> [What is needed]
Among the lines of the listing below, retype exactly those from the one containing "What value does" through the one containing "Which labeled shape", both included. Do not include pictures.
= = = =
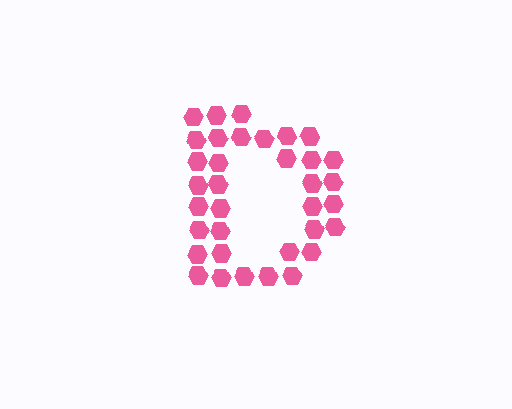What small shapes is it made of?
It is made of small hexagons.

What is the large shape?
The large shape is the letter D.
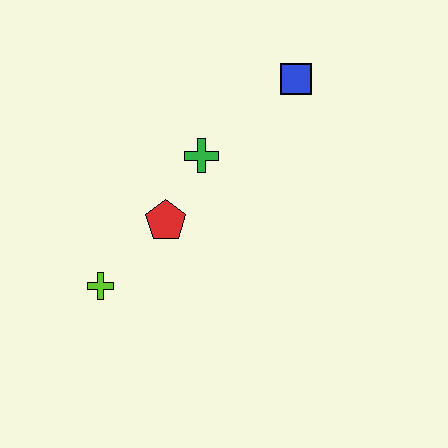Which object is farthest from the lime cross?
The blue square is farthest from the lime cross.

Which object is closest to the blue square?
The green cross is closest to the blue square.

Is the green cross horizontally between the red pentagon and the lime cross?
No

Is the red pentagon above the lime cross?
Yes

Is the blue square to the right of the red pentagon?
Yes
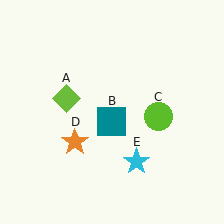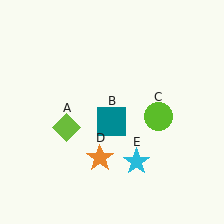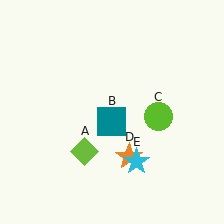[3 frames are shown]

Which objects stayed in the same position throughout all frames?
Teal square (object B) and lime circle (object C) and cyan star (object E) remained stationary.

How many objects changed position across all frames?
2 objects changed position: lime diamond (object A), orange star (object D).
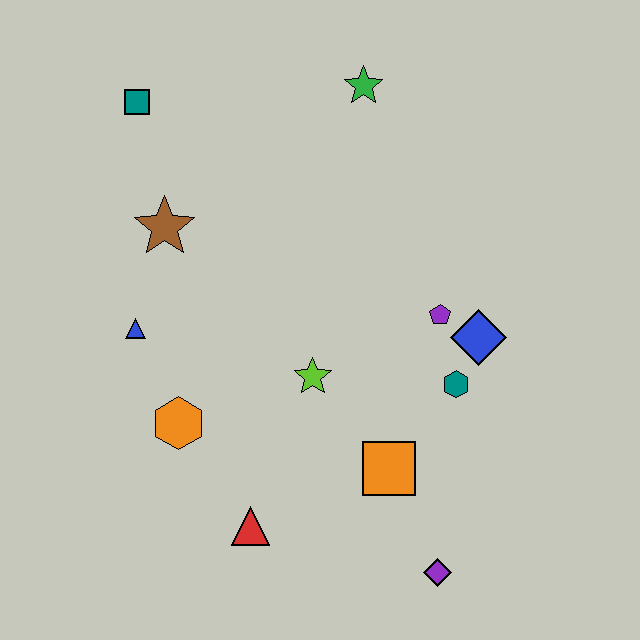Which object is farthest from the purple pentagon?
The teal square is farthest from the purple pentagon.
= = = =
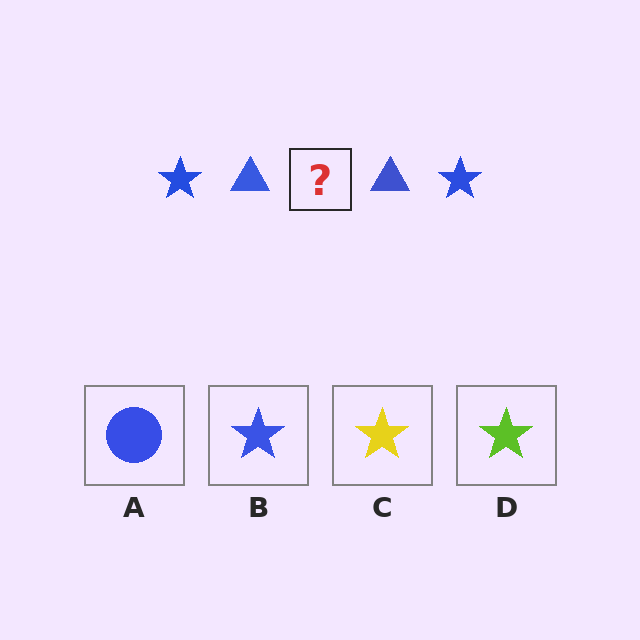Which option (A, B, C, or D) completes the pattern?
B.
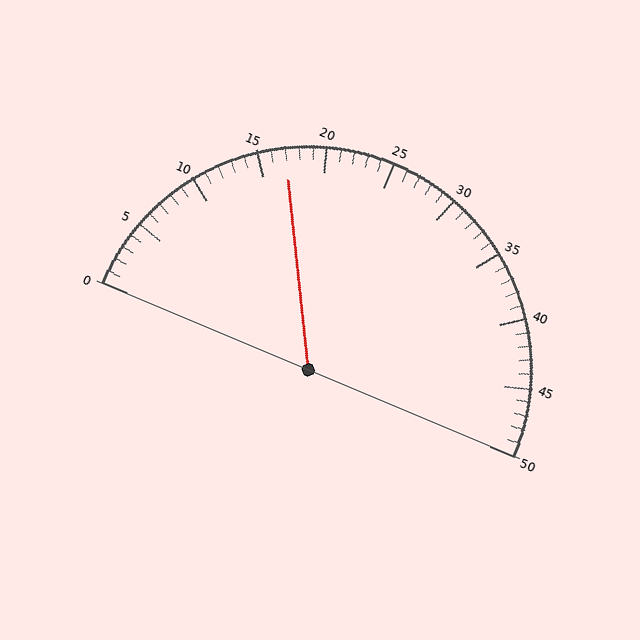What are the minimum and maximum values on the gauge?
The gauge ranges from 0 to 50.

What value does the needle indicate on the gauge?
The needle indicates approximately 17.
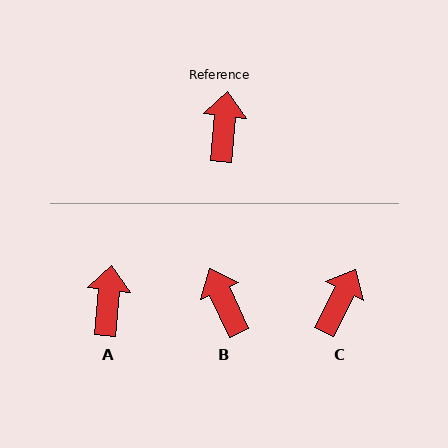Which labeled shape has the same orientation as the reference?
= = = =
> [Task output]
What value does the needle indicate on the gauge?
The needle indicates approximately 17.
Which labeled shape has the same orientation as the reference?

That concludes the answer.